→ **Given data**:
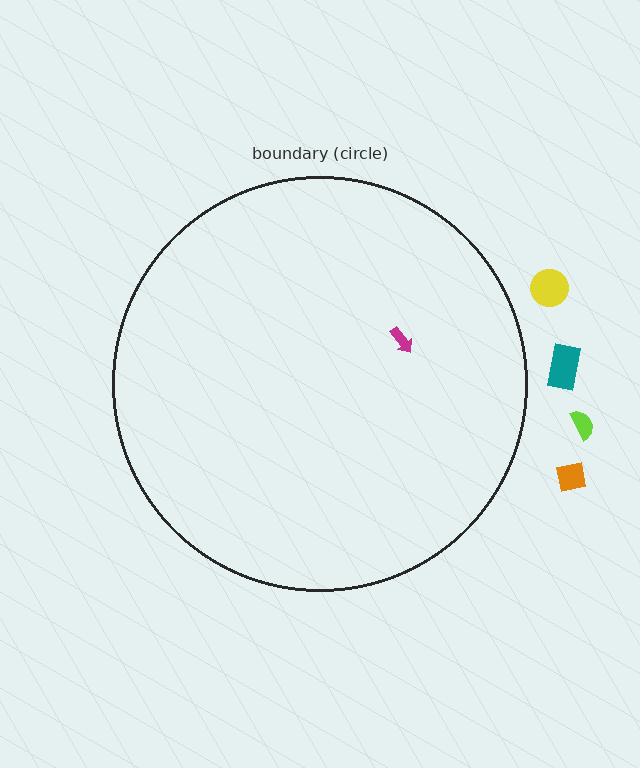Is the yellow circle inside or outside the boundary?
Outside.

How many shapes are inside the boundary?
1 inside, 4 outside.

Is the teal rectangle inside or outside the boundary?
Outside.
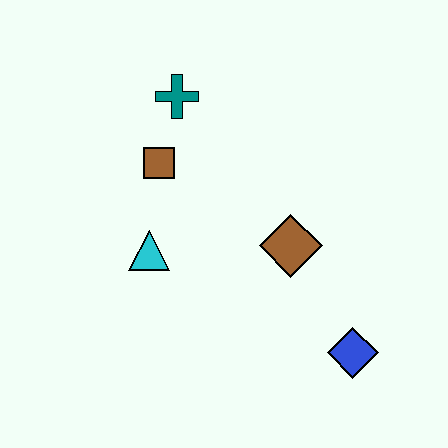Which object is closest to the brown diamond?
The blue diamond is closest to the brown diamond.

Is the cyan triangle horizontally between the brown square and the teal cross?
No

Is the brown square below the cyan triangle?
No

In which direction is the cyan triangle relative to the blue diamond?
The cyan triangle is to the left of the blue diamond.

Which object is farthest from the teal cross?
The blue diamond is farthest from the teal cross.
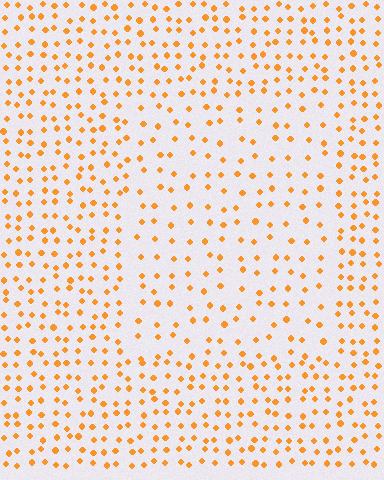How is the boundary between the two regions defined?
The boundary is defined by a change in element density (approximately 1.8x ratio). All elements are the same color, size, and shape.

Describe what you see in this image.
The image contains small orange elements arranged at two different densities. A rectangle-shaped region is visible where the elements are less densely packed than the surrounding area.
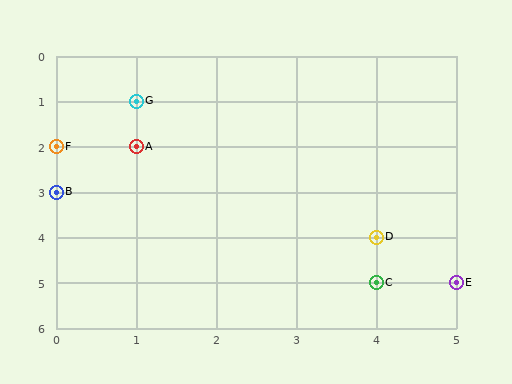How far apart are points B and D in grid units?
Points B and D are 4 columns and 1 row apart (about 4.1 grid units diagonally).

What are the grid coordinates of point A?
Point A is at grid coordinates (1, 2).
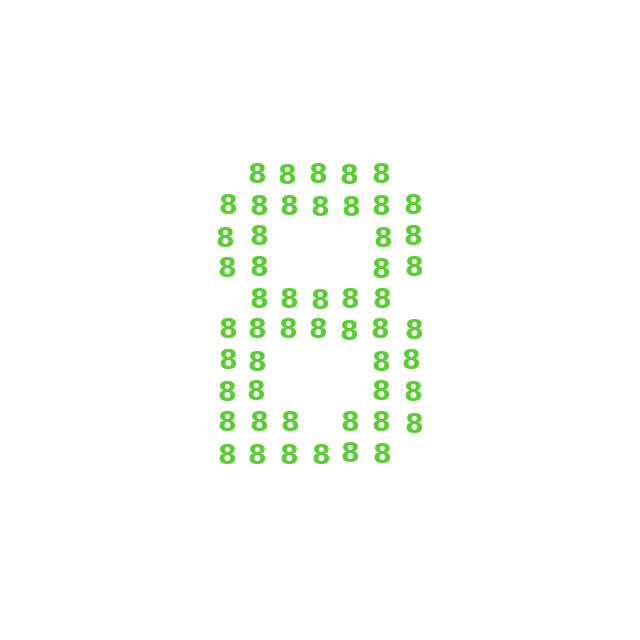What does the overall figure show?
The overall figure shows the digit 8.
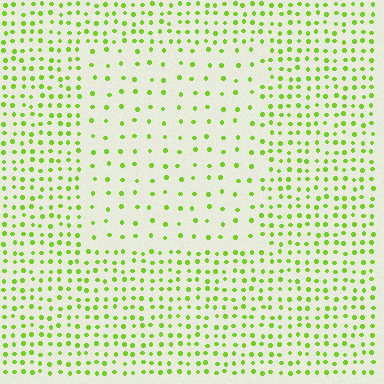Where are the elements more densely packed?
The elements are more densely packed outside the rectangle boundary.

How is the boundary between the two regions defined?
The boundary is defined by a change in element density (approximately 2.4x ratio). All elements are the same color, size, and shape.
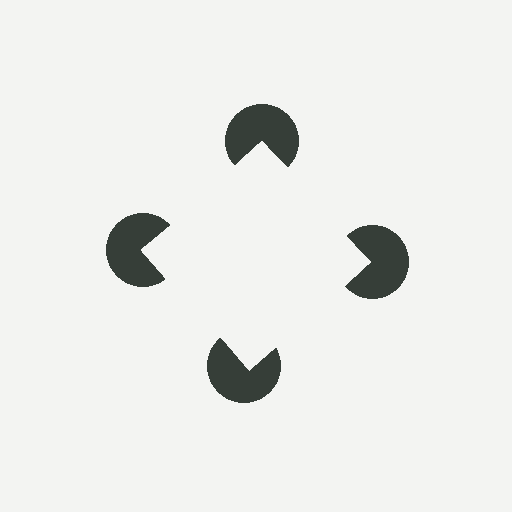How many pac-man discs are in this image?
There are 4 — one at each vertex of the illusory square.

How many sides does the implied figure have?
4 sides.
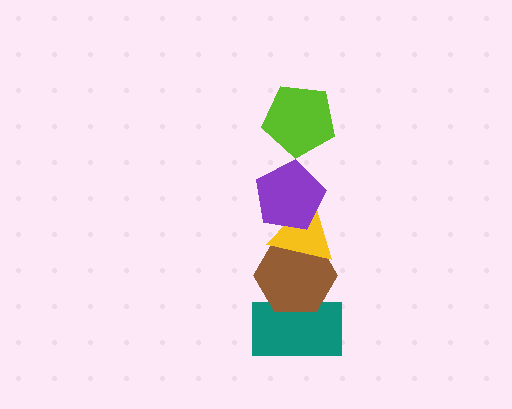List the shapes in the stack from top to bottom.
From top to bottom: the lime pentagon, the purple pentagon, the yellow triangle, the brown hexagon, the teal rectangle.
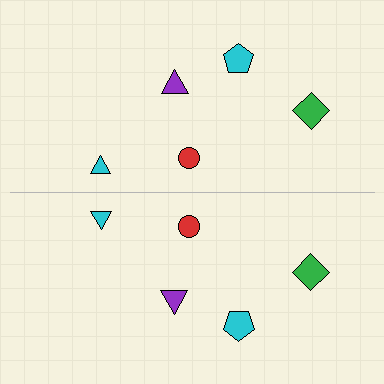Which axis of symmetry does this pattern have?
The pattern has a horizontal axis of symmetry running through the center of the image.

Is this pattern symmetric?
Yes, this pattern has bilateral (reflection) symmetry.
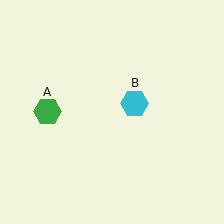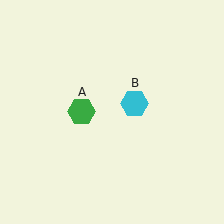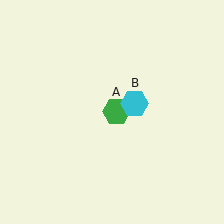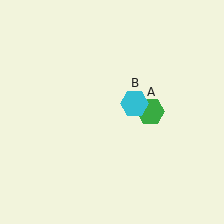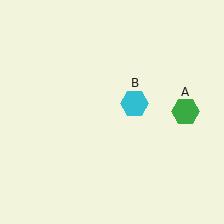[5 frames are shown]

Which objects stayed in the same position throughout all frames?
Cyan hexagon (object B) remained stationary.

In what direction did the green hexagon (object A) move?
The green hexagon (object A) moved right.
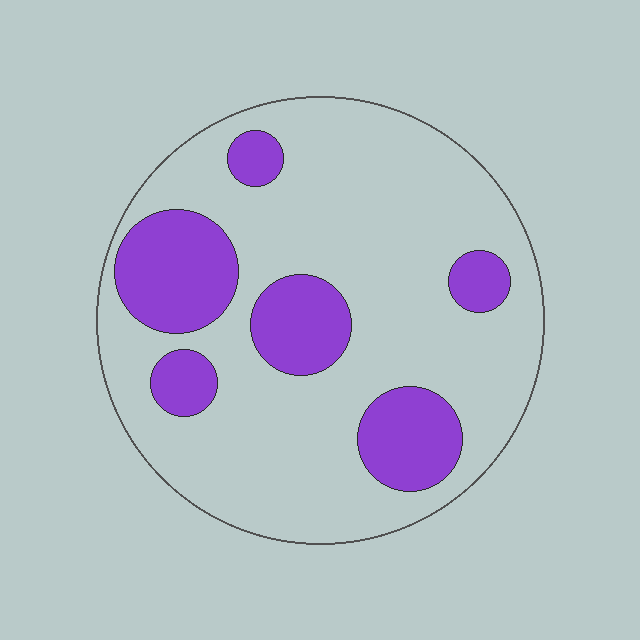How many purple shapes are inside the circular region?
6.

→ **What to produce**: Repeat everything in the records precisely. Images are excluded from the copy.

→ **Response**:
Is the yellow circle inside or outside the boundary?
Outside.

How many shapes are inside the boundary?
1 inside, 4 outside.

Is the teal rectangle inside or outside the boundary?
Outside.
Which object is closest to the brown diamond?
The blue diamond is closest to the brown diamond.

Is the cyan triangle horizontally between the brown square and the teal cross?
No

Is the brown square below the cyan triangle?
No

In which direction is the cyan triangle relative to the blue diamond?
The cyan triangle is to the left of the blue diamond.

Which object is farthest from the teal cross?
The blue diamond is farthest from the teal cross.
How is the boundary between the two regions defined?
The boundary is defined by a change in element density (approximately 1.8x ratio). All elements are the same color, size, and shape.

Describe what you see in this image.
The image contains small orange elements arranged at two different densities. A rectangle-shaped region is visible where the elements are less densely packed than the surrounding area.
How far apart are points B and D in grid units?
Points B and D are 4 columns and 1 row apart (about 4.1 grid units diagonally).

What are the grid coordinates of point A?
Point A is at grid coordinates (1, 2).
What does the overall figure show?
The overall figure shows the digit 8.
Where are the elements more densely packed?
The elements are more densely packed outside the rectangle boundary.

How is the boundary between the two regions defined?
The boundary is defined by a change in element density (approximately 2.4x ratio). All elements are the same color, size, and shape.
How many pac-man discs are in this image?
There are 4 — one at each vertex of the illusory square.

How many sides does the implied figure have?
4 sides.
List the shapes in the stack from top to bottom.
From top to bottom: the lime pentagon, the purple pentagon, the yellow triangle, the brown hexagon, the teal rectangle.
Which axis of symmetry does this pattern have?
The pattern has a horizontal axis of symmetry running through the center of the image.

Is this pattern symmetric?
Yes, this pattern has bilateral (reflection) symmetry.
[5 frames are shown]

Which objects stayed in the same position throughout all frames?
Cyan hexagon (object B) remained stationary.

In what direction did the green hexagon (object A) move?
The green hexagon (object A) moved right.
How many purple shapes are inside the circular region?
6.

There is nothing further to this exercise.